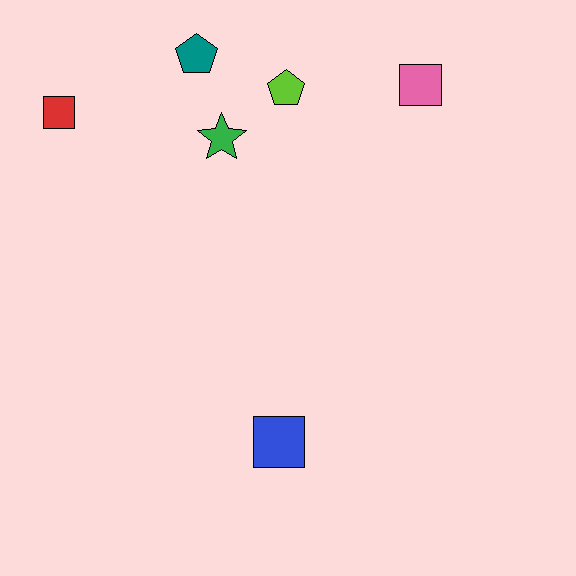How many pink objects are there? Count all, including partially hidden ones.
There is 1 pink object.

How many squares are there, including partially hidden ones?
There are 3 squares.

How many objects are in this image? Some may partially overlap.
There are 6 objects.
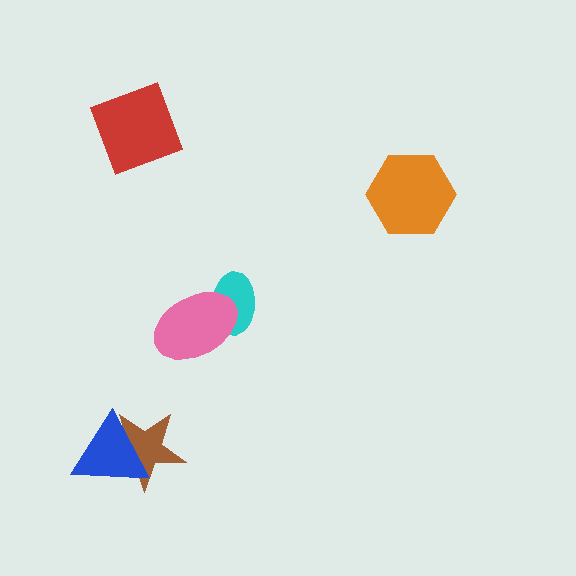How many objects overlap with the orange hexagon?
0 objects overlap with the orange hexagon.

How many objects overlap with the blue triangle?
1 object overlaps with the blue triangle.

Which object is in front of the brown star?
The blue triangle is in front of the brown star.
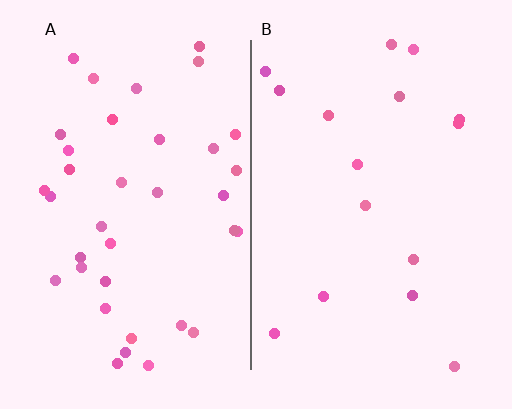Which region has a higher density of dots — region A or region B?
A (the left).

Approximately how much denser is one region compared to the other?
Approximately 2.3× — region A over region B.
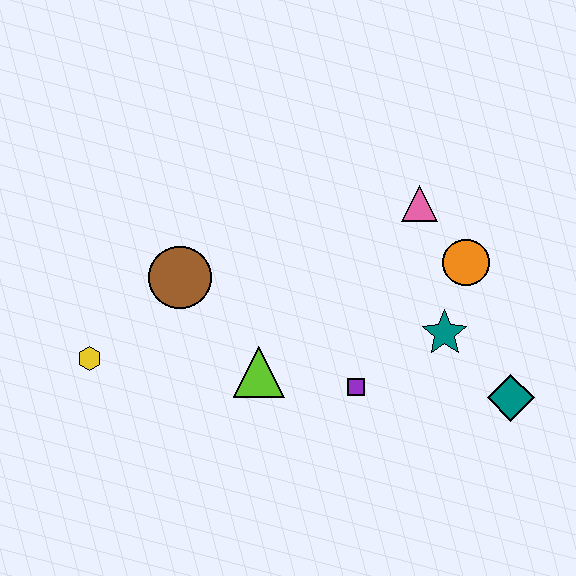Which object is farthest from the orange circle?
The yellow hexagon is farthest from the orange circle.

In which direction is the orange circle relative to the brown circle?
The orange circle is to the right of the brown circle.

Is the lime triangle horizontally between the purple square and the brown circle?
Yes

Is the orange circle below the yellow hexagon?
No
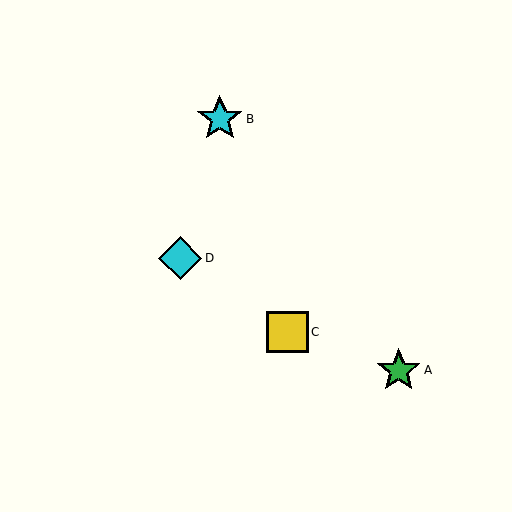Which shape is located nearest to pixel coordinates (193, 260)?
The cyan diamond (labeled D) at (180, 258) is nearest to that location.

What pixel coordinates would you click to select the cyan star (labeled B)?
Click at (220, 119) to select the cyan star B.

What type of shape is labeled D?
Shape D is a cyan diamond.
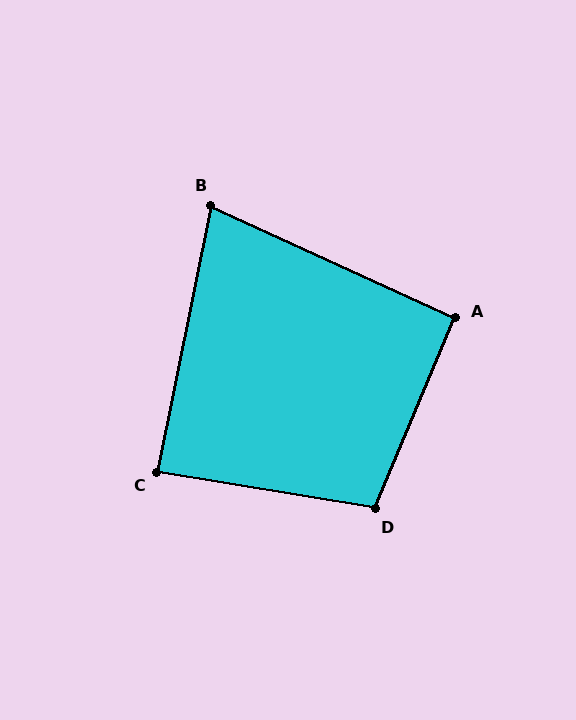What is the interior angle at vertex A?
Approximately 92 degrees (obtuse, close to a right angle).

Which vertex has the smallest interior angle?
B, at approximately 77 degrees.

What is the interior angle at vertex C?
Approximately 88 degrees (acute, close to a right angle).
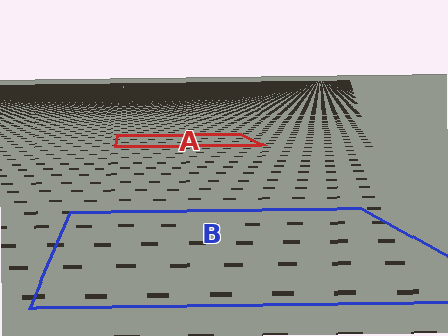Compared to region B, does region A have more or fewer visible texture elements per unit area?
Region A has more texture elements per unit area — they are packed more densely because it is farther away.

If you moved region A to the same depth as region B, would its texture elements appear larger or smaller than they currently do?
They would appear larger. At a closer depth, the same texture elements are projected at a bigger on-screen size.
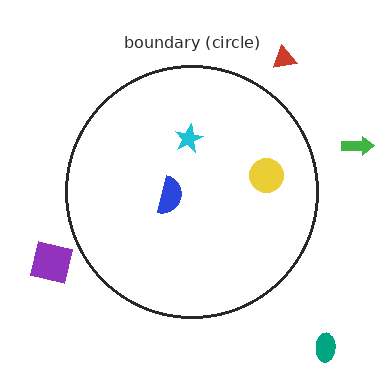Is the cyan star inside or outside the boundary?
Inside.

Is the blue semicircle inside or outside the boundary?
Inside.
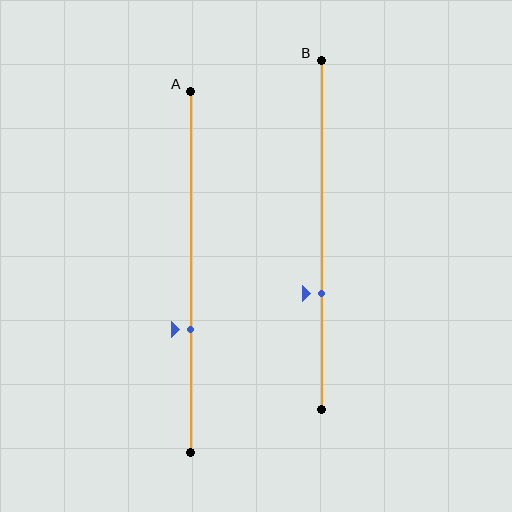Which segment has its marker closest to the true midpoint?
Segment A has its marker closest to the true midpoint.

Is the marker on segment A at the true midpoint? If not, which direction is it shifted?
No, the marker on segment A is shifted downward by about 16% of the segment length.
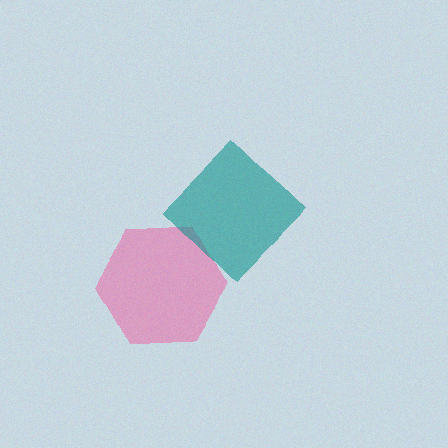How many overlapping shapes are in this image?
There are 2 overlapping shapes in the image.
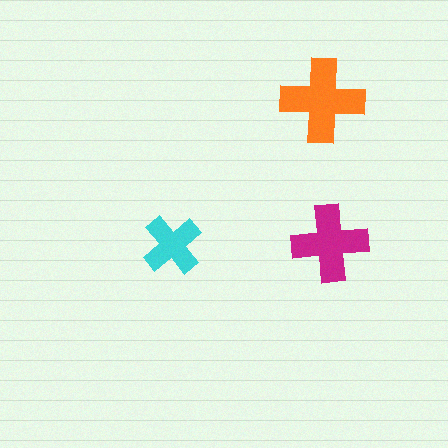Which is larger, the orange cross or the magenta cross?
The orange one.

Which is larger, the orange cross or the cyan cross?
The orange one.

-- Task details --
Strip the images and reproduce the remaining records precisely.

-- Expected output --
How many pink objects are there? Count all, including partially hidden ones.
There is 1 pink object.

How many squares are there, including partially hidden ones?
There are 3 squares.

How many objects are in this image? Some may partially overlap.
There are 6 objects.
How many objects overlap with the orange hexagon?
0 objects overlap with the orange hexagon.

How many objects overlap with the blue triangle?
1 object overlaps with the blue triangle.

Which object is in front of the brown star?
The blue triangle is in front of the brown star.
Which region has a higher density of dots — region A or region B?
A (the left).

Approximately how much denser is one region compared to the other?
Approximately 2.3× — region A over region B.
Which object is farthest from the orange circle?
The yellow hexagon is farthest from the orange circle.

In which direction is the orange circle relative to the brown circle?
The orange circle is to the right of the brown circle.

Is the lime triangle horizontally between the purple square and the brown circle?
Yes

Is the orange circle below the yellow hexagon?
No
Which shape is located nearest to pixel coordinates (193, 260)?
The cyan diamond (labeled D) at (180, 258) is nearest to that location.

What pixel coordinates would you click to select the cyan star (labeled B)?
Click at (220, 119) to select the cyan star B.

What type of shape is labeled D?
Shape D is a cyan diamond.
What is the interior angle at vertex A?
Approximately 92 degrees (obtuse, close to a right angle).

Which vertex has the smallest interior angle?
B, at approximately 77 degrees.

What is the interior angle at vertex C?
Approximately 88 degrees (acute, close to a right angle).
Compared to region B, does region A have more or fewer visible texture elements per unit area?
Region A has more texture elements per unit area — they are packed more densely because it is farther away.

If you moved region A to the same depth as region B, would its texture elements appear larger or smaller than they currently do?
They would appear larger. At a closer depth, the same texture elements are projected at a bigger on-screen size.
Is the cyan star inside or outside the boundary?
Inside.

Is the blue semicircle inside or outside the boundary?
Inside.
Which segment has its marker closest to the true midpoint?
Segment A has its marker closest to the true midpoint.

Is the marker on segment A at the true midpoint? If not, which direction is it shifted?
No, the marker on segment A is shifted downward by about 16% of the segment length.
How many overlapping shapes are in this image?
There are 2 overlapping shapes in the image.
Which is larger, the orange cross or the magenta cross?
The orange one.

Which is larger, the orange cross or the cyan cross?
The orange one.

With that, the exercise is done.